* [What the exercise asks]
Set down exactly the lines running from the line with "What shapes are in the row 1, column" to the end of the listing below, both ends included.

»»

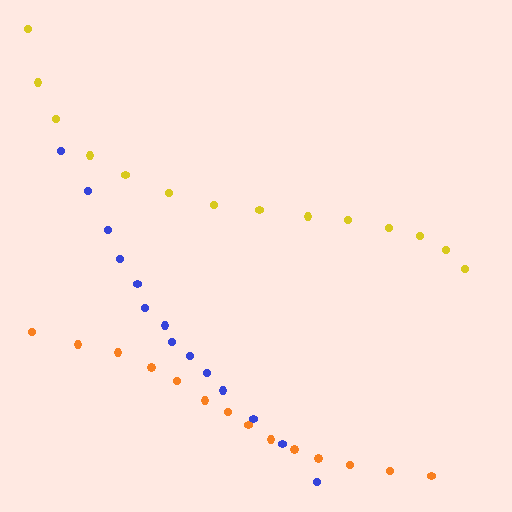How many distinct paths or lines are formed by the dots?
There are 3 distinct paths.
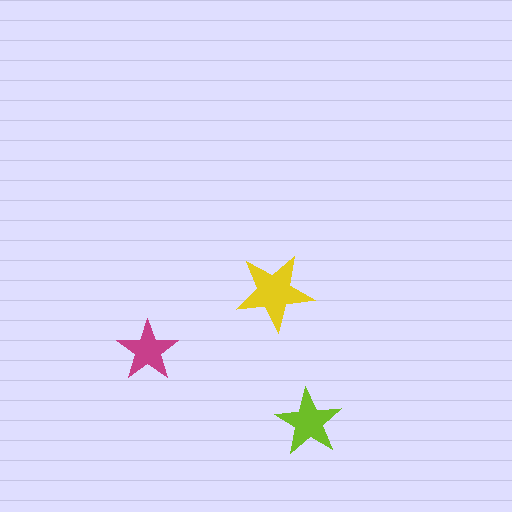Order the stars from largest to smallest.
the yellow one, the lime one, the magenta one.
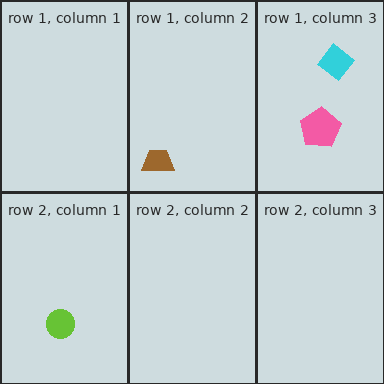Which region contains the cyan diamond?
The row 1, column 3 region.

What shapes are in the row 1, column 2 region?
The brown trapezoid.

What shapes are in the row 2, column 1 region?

««

* [Response to this task]
What shapes are in the row 1, column 2 region?
The brown trapezoid.

What shapes are in the row 2, column 1 region?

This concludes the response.